# [EXERCISE]
With the pictures omitted, write out the entries that follow exactly as they stand.

# [EXTRACTED RECORDS]
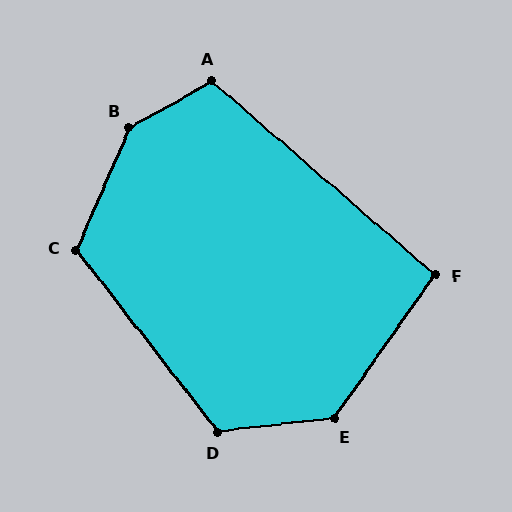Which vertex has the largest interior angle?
B, at approximately 143 degrees.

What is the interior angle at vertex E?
Approximately 132 degrees (obtuse).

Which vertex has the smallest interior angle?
F, at approximately 96 degrees.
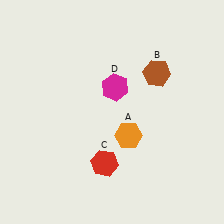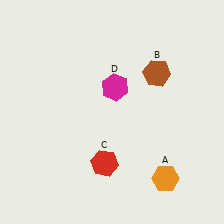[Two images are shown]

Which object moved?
The orange hexagon (A) moved down and to the right.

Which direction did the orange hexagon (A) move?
The orange hexagon (A) moved down and to the right.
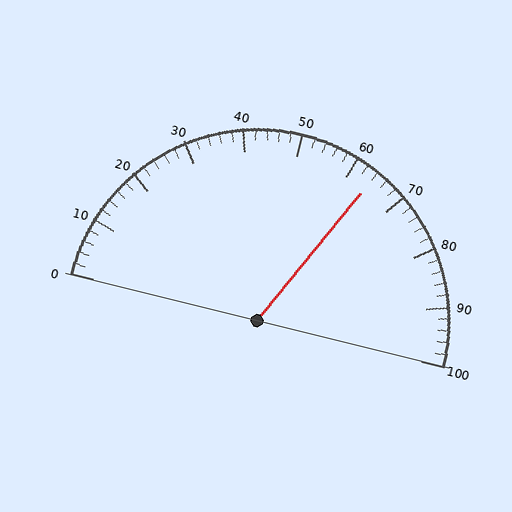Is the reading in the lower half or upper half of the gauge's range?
The reading is in the upper half of the range (0 to 100).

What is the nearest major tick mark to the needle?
The nearest major tick mark is 60.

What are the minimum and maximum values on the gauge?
The gauge ranges from 0 to 100.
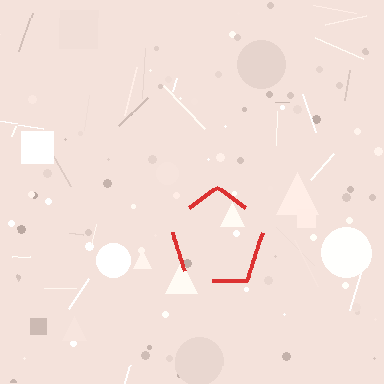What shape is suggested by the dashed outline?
The dashed outline suggests a pentagon.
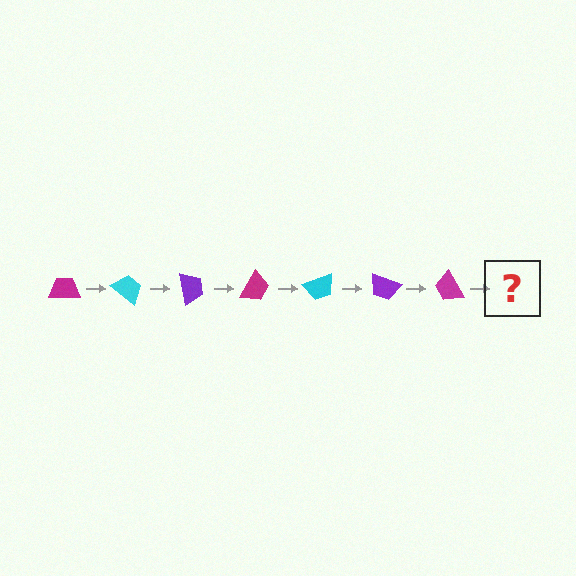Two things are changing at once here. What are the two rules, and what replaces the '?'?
The two rules are that it rotates 40 degrees clockwise each step and the color cycles through magenta, cyan, and purple. The '?' should be a cyan trapezoid, rotated 280 degrees clockwise from the start.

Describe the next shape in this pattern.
It should be a cyan trapezoid, rotated 280 degrees clockwise from the start.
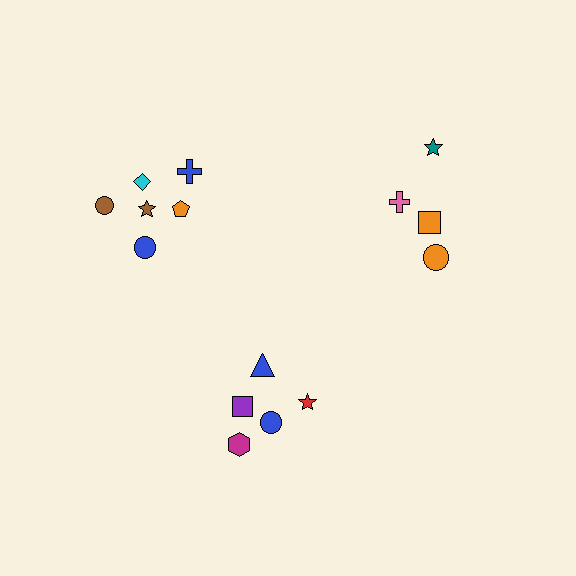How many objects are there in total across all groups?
There are 15 objects.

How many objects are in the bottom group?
There are 5 objects.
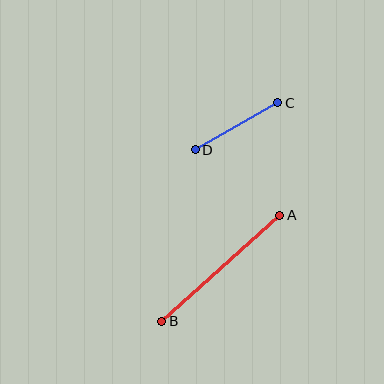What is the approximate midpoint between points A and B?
The midpoint is at approximately (221, 268) pixels.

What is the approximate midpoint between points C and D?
The midpoint is at approximately (237, 126) pixels.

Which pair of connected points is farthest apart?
Points A and B are farthest apart.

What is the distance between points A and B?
The distance is approximately 158 pixels.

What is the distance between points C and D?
The distance is approximately 95 pixels.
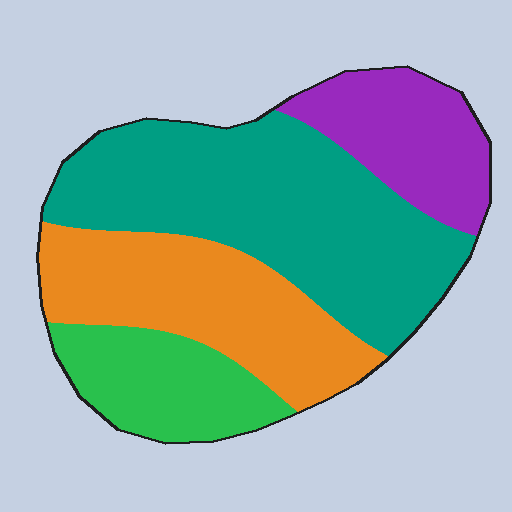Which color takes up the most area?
Teal, at roughly 40%.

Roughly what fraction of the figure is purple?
Purple covers 16% of the figure.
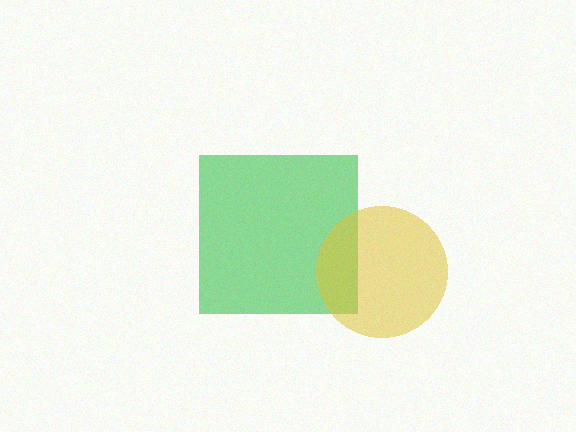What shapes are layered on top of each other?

# [WORKED ANSWER]
Which vertex has the largest interior angle?
B, at approximately 143 degrees.

What is the interior angle at vertex E?
Approximately 132 degrees (obtuse).

Which vertex has the smallest interior angle?
F, at approximately 96 degrees.
[Two images are shown]

Which object moved?
The orange hexagon (A) moved down and to the right.

Which direction did the orange hexagon (A) move?
The orange hexagon (A) moved down and to the right.
Is the reading in the lower half or upper half of the gauge's range?
The reading is in the upper half of the range (0 to 100).

What is the nearest major tick mark to the needle?
The nearest major tick mark is 60.

What are the minimum and maximum values on the gauge?
The gauge ranges from 0 to 100.
What shape is suggested by the dashed outline?
The dashed outline suggests a pentagon.
Two things are changing at once here. What are the two rules, and what replaces the '?'?
The two rules are that it rotates 40 degrees clockwise each step and the color cycles through magenta, cyan, and purple. The '?' should be a cyan trapezoid, rotated 280 degrees clockwise from the start.

Describe the next shape in this pattern.
It should be a cyan trapezoid, rotated 280 degrees clockwise from the start.
How many objects are there in total across all groups?
There are 15 objects.

How many objects are in the bottom group?
There are 5 objects.
What is the approximate midpoint between points A and B?
The midpoint is at approximately (221, 268) pixels.

What is the approximate midpoint between points C and D?
The midpoint is at approximately (237, 126) pixels.

Which pair of connected points is farthest apart?
Points A and B are farthest apart.

What is the distance between points A and B?
The distance is approximately 158 pixels.

What is the distance between points C and D?
The distance is approximately 95 pixels.
Which color takes up the most area?
Teal, at roughly 40%.

Roughly what fraction of the figure is purple?
Purple covers 16% of the figure.
What shapes are layered on top of each other?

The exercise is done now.